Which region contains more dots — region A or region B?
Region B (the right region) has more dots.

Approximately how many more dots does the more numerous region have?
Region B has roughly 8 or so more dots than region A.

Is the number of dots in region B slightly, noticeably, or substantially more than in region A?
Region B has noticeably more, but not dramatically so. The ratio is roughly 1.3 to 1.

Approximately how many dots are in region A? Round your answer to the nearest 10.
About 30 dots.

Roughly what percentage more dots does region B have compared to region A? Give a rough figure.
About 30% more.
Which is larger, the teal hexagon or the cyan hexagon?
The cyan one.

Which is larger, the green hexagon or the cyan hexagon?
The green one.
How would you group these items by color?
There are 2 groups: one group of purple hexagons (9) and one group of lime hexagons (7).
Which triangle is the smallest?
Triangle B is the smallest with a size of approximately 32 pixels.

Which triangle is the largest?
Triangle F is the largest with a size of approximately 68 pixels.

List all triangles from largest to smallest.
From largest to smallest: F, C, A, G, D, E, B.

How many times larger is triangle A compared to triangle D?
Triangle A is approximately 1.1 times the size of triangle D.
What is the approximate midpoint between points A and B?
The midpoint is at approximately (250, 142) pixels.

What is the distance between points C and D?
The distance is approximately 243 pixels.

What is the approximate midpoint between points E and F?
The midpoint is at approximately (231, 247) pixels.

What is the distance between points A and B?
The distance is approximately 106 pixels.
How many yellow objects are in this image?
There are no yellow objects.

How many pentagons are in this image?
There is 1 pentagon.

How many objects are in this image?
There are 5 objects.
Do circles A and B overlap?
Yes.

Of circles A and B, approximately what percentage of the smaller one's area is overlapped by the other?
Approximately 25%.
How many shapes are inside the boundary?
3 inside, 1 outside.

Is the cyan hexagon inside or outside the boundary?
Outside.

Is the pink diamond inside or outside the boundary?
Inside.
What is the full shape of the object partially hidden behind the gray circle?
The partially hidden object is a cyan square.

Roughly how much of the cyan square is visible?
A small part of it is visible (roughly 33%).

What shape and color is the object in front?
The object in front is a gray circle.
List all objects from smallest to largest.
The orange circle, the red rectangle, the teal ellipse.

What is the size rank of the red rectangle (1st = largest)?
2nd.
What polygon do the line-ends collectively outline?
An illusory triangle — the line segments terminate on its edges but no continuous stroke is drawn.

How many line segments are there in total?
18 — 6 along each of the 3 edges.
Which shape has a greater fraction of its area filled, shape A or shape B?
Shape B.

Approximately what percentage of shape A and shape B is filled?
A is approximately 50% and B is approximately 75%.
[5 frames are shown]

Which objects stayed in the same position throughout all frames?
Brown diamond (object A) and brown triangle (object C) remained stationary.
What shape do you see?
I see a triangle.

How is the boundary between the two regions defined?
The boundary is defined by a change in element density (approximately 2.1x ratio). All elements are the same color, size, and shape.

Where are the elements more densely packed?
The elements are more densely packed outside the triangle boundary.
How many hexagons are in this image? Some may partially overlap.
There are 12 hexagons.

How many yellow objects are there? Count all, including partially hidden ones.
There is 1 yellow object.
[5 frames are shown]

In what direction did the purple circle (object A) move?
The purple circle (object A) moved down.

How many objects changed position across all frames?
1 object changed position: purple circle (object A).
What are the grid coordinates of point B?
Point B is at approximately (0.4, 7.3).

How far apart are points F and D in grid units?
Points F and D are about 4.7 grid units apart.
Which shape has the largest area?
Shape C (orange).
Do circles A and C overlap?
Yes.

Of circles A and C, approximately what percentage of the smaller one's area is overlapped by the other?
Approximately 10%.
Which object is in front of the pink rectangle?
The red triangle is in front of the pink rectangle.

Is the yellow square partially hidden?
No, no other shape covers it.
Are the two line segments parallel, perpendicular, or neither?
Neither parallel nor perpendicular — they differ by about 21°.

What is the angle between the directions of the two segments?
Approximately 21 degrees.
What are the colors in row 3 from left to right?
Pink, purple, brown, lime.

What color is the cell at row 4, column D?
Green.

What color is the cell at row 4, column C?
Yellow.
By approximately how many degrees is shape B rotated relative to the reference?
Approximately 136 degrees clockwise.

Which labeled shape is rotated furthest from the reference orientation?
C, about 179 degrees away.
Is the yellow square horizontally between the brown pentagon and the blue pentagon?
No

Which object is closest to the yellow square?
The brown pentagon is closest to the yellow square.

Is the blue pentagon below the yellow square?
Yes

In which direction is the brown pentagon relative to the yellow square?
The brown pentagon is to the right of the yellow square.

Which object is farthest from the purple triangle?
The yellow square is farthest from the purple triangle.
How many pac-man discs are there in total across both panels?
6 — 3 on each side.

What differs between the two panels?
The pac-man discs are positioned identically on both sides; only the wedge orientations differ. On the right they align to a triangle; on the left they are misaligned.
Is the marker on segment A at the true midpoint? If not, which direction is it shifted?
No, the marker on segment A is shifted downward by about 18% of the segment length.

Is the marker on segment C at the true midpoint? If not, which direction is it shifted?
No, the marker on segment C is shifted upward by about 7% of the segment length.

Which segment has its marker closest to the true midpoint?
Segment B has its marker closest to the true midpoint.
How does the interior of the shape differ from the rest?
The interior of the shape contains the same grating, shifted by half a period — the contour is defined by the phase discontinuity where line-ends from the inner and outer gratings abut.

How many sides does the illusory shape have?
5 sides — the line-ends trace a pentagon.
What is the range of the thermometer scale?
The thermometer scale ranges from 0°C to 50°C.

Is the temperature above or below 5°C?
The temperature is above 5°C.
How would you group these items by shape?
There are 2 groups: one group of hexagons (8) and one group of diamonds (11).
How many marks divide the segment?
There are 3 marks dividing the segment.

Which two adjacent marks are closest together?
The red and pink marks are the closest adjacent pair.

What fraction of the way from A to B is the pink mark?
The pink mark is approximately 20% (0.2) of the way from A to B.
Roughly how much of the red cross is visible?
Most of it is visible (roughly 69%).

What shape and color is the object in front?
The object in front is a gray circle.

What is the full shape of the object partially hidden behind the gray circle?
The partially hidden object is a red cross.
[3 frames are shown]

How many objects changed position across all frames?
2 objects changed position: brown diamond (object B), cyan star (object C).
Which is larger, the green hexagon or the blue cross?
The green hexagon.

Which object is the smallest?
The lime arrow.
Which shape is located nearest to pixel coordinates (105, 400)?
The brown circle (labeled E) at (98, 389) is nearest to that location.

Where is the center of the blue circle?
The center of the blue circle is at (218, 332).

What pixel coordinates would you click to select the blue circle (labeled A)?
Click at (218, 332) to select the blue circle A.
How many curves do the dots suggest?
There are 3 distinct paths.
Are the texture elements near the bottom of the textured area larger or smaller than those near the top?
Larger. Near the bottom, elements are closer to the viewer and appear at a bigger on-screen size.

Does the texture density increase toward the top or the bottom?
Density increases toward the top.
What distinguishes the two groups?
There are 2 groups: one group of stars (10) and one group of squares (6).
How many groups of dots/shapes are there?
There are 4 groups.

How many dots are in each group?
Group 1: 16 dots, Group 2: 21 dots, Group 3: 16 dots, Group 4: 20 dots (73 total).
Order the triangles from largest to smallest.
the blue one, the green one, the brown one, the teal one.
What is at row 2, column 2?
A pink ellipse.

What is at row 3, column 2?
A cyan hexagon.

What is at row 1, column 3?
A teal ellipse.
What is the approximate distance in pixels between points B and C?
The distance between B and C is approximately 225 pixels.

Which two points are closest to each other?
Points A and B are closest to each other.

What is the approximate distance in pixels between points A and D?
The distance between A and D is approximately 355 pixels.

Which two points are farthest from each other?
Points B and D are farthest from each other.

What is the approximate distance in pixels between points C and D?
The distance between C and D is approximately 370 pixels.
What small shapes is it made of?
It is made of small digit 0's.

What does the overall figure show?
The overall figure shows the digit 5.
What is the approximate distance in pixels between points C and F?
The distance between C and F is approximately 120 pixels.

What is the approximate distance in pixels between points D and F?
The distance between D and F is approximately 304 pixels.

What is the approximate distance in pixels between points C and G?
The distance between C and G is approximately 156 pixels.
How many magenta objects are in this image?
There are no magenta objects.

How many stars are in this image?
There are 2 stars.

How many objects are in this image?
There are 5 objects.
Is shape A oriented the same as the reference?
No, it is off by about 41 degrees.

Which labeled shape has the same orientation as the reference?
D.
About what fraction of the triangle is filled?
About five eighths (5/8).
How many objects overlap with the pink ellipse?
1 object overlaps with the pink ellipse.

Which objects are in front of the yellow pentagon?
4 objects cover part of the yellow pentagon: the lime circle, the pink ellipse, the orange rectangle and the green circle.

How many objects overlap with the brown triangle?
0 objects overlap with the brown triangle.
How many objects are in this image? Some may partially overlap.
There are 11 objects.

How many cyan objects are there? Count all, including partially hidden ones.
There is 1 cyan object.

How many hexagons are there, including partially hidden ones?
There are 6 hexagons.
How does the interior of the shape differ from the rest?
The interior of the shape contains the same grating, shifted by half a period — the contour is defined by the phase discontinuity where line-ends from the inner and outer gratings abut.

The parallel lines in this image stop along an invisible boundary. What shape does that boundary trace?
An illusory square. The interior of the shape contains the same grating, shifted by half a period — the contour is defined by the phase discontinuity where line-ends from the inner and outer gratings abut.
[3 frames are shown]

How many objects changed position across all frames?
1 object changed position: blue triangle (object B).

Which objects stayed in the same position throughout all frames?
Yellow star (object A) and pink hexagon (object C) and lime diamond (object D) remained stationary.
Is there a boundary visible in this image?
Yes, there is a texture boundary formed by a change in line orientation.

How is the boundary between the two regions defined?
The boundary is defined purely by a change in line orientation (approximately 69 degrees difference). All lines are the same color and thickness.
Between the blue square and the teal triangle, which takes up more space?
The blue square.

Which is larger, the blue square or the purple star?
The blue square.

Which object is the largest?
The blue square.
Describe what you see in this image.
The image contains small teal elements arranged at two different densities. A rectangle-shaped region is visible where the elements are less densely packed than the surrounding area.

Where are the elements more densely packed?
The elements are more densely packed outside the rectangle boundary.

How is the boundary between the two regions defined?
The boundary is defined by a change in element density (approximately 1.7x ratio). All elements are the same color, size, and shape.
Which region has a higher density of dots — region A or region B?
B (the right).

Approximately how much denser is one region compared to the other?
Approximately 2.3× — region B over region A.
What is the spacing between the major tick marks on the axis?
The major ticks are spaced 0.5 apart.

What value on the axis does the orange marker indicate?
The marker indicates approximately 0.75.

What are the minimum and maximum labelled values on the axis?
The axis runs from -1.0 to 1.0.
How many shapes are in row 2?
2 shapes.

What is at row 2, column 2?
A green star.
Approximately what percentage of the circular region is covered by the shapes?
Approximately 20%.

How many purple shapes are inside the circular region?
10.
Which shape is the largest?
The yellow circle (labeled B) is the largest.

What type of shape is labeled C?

**TASK DIRECTIONS**:
Starting with the line that contains "What are the minimum", print each line through the last one in the listing. Include both end lines and add nothing.

**EXERCISE ANSWER**:
What are the minimum and maximum labelled values on the axis?
The axis runs from -1.0 to 1.0.
How many shapes are in row 2?
2 shapes.

What is at row 2, column 2?
A green star.
Approximately what percentage of the circular region is covered by the shapes?
Approximately 20%.

How many purple shapes are inside the circular region?
10.
Which shape is the largest?
The yellow circle (labeled B) is the largest.

What type of shape is labeled C?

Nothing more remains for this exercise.